> INPUT DATA:
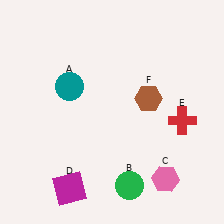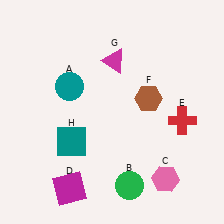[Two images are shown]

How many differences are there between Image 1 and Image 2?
There are 2 differences between the two images.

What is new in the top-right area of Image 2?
A magenta triangle (G) was added in the top-right area of Image 2.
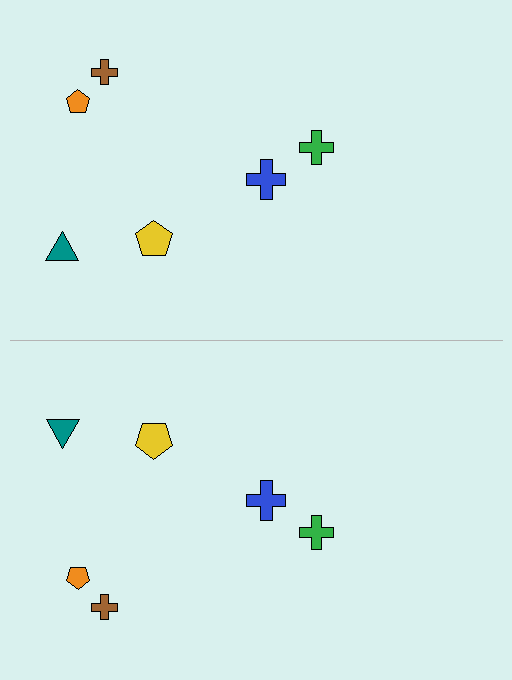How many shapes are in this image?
There are 12 shapes in this image.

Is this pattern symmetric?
Yes, this pattern has bilateral (reflection) symmetry.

> EXERCISE REQUIREMENTS: From the material above, print everything exactly except the pictures.

> ANSWER:
[Two images are shown]

How many differences are there between Image 1 and Image 2?
There are 2 differences between the two images.

What is new in the top-right area of Image 2?
A magenta triangle (G) was added in the top-right area of Image 2.
How many shapes are in this image?
There are 12 shapes in this image.

Is this pattern symmetric?
Yes, this pattern has bilateral (reflection) symmetry.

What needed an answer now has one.